- **Task material**
· · · ·
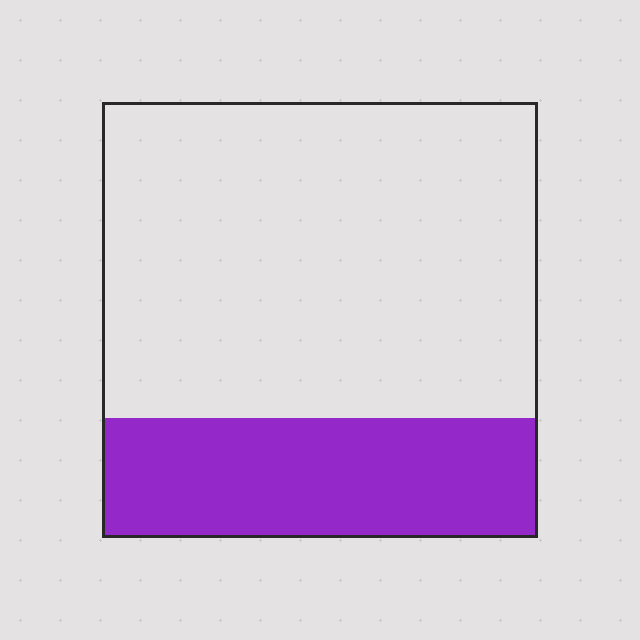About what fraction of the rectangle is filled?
About one quarter (1/4).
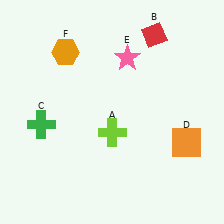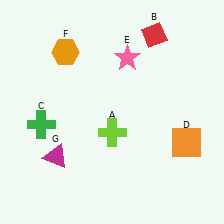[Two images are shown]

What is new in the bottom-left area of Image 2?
A magenta triangle (G) was added in the bottom-left area of Image 2.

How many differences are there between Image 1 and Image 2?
There is 1 difference between the two images.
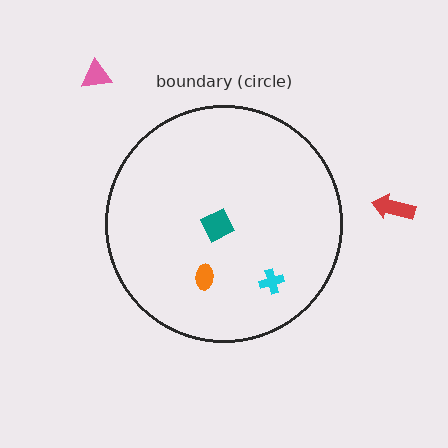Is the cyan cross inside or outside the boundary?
Inside.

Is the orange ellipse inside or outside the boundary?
Inside.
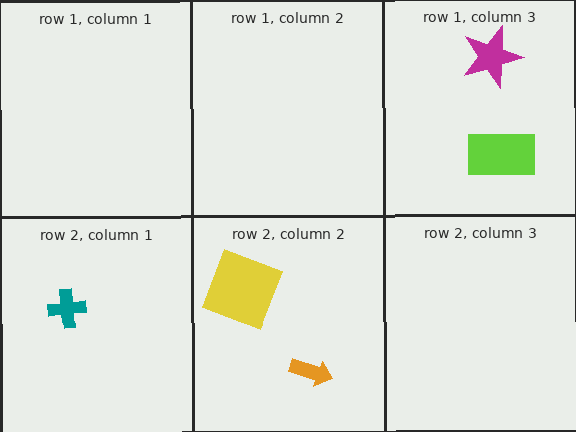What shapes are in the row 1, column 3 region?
The lime rectangle, the magenta star.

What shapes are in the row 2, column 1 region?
The teal cross.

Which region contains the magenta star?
The row 1, column 3 region.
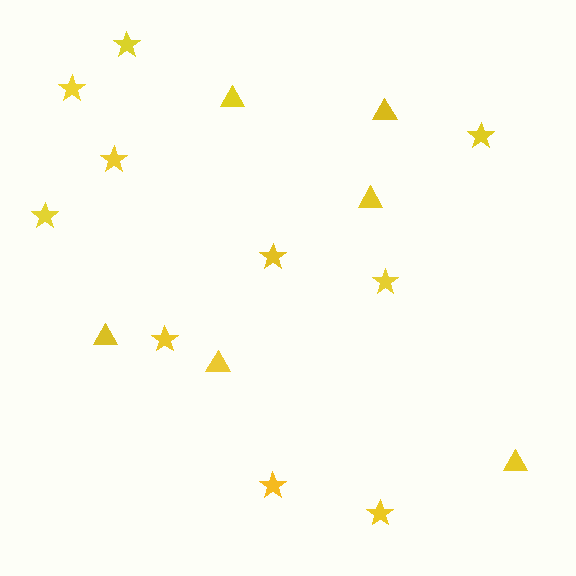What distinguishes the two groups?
There are 2 groups: one group of triangles (6) and one group of stars (10).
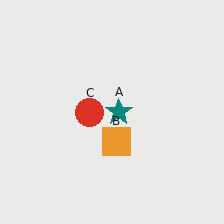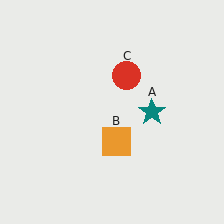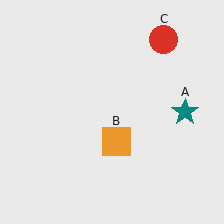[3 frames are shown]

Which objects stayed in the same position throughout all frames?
Orange square (object B) remained stationary.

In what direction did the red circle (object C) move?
The red circle (object C) moved up and to the right.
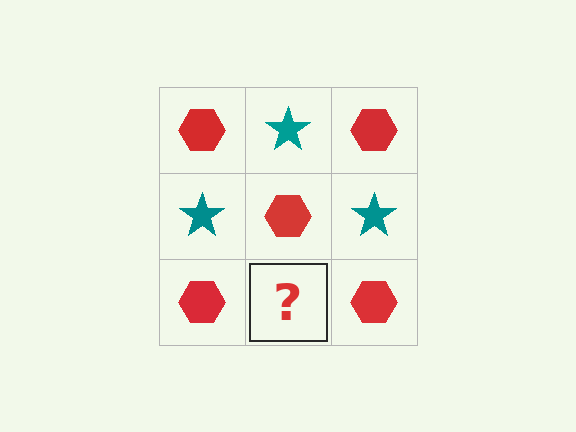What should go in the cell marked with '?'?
The missing cell should contain a teal star.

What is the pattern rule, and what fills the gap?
The rule is that it alternates red hexagon and teal star in a checkerboard pattern. The gap should be filled with a teal star.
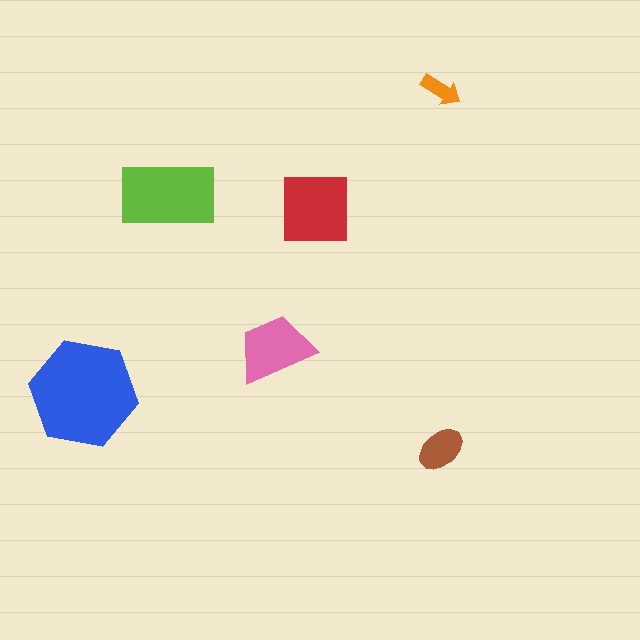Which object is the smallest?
The orange arrow.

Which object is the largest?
The blue hexagon.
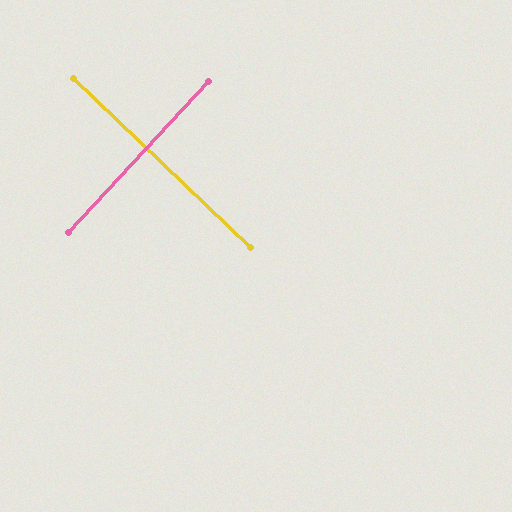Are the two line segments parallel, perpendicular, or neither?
Perpendicular — they meet at approximately 89°.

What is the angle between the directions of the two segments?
Approximately 89 degrees.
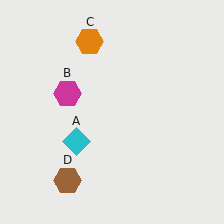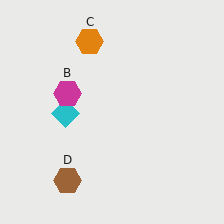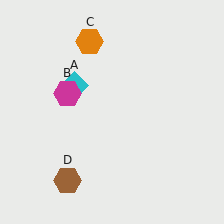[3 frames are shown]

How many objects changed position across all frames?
1 object changed position: cyan diamond (object A).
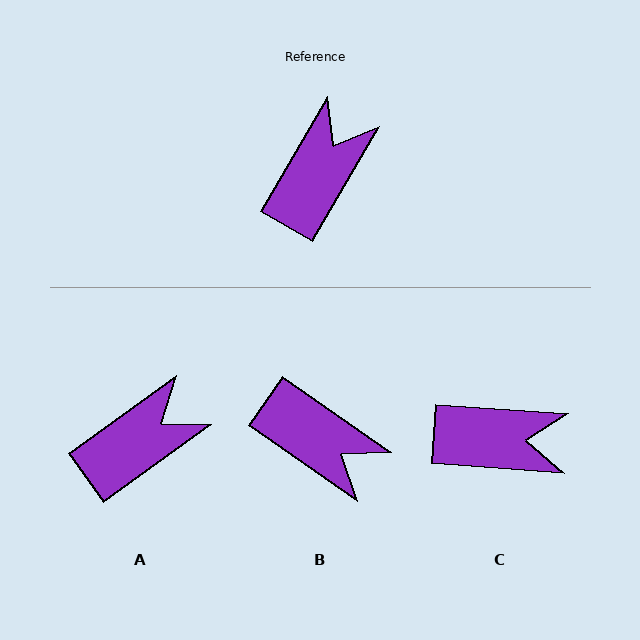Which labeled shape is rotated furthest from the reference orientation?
B, about 95 degrees away.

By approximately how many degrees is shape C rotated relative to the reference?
Approximately 64 degrees clockwise.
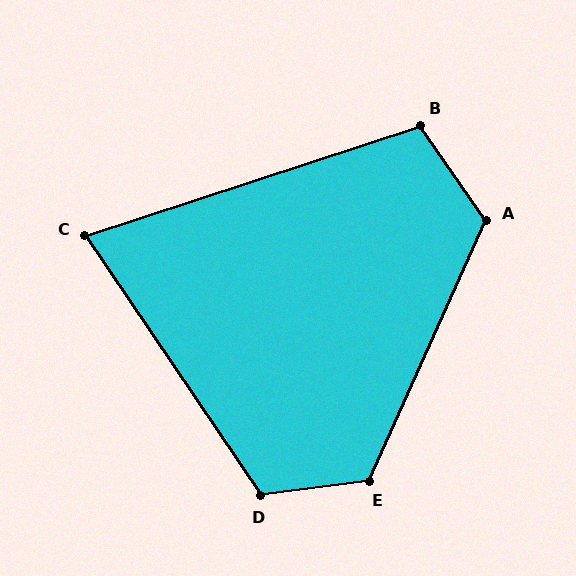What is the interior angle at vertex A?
Approximately 121 degrees (obtuse).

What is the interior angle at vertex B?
Approximately 107 degrees (obtuse).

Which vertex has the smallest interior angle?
C, at approximately 74 degrees.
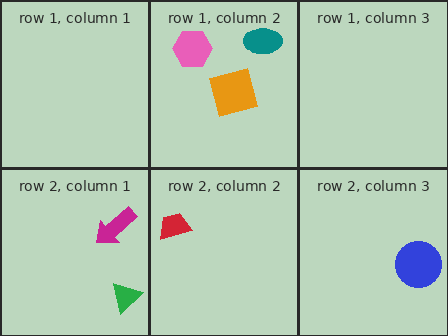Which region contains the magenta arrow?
The row 2, column 1 region.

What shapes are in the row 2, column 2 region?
The red trapezoid.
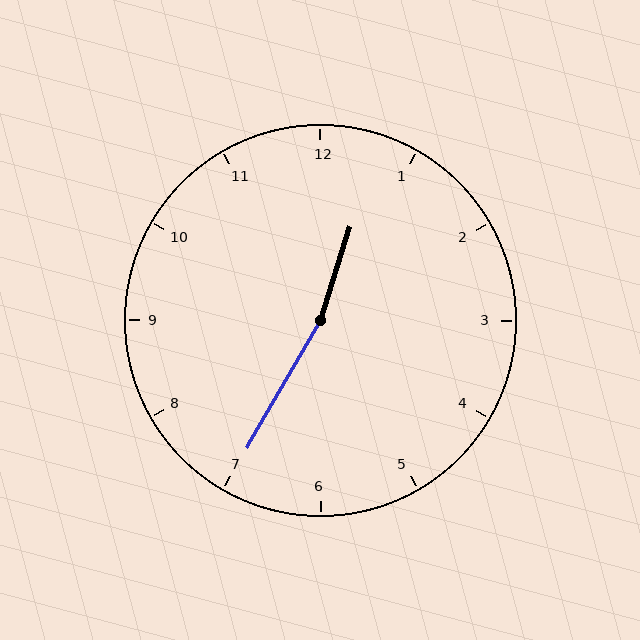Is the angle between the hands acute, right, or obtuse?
· · · ·
- **Task directions**
Copy the material shown above in full and exactly. Skip the pictures.

- **Solution for this exercise**
About what fraction of the rectangle is filled?
About one quarter (1/4).
[Two images are shown]

What is new in the bottom-left area of Image 2?
A magenta triangle (G) was added in the bottom-left area of Image 2.

How many differences are there between Image 1 and Image 2?
There is 1 difference between the two images.
Is the cyan cross inside or outside the boundary?
Inside.

Is the orange ellipse inside or outside the boundary?
Inside.
What shapes are in the row 1, column 3 region?
The lime rectangle, the magenta star.

What shapes are in the row 2, column 1 region?
The teal cross.

Which region contains the magenta star?
The row 1, column 3 region.
What distinguishes the two groups?
There are 2 groups: one group of triangles (6) and one group of stars (10).
[3 frames are shown]

Which objects stayed in the same position throughout all frames?
Orange square (object B) remained stationary.

In what direction did the red circle (object C) move?
The red circle (object C) moved up and to the right.
What should go in the cell marked with '?'?
The missing cell should contain a teal star.

What is the pattern rule, and what fills the gap?
The rule is that it alternates red hexagon and teal star in a checkerboard pattern. The gap should be filled with a teal star.
Which object is the smallest?
The orange arrow.

Which object is the largest?
The blue hexagon.
Are the two line segments parallel, perpendicular, or neither?
Perpendicular — they meet at approximately 89°.

What is the angle between the directions of the two segments?
Approximately 89 degrees.
[3 frames are shown]

How many objects changed position across all frames?
1 object changed position: cyan diamond (object A).
Which labeled shape is rotated furthest from the reference orientation?
B, about 95 degrees away.

By approximately how many degrees is shape C rotated relative to the reference?
Approximately 64 degrees clockwise.
What is the interior angle at vertex A?
Approximately 121 degrees (obtuse).

What is the interior angle at vertex B?
Approximately 107 degrees (obtuse).

Which vertex has the smallest interior angle?
C, at approximately 74 degrees.
Which region contains the magenta arrow?
The row 2, column 1 region.

What shapes are in the row 2, column 2 region?
The red trapezoid.
Is the angle between the hands acute, right, or obtuse?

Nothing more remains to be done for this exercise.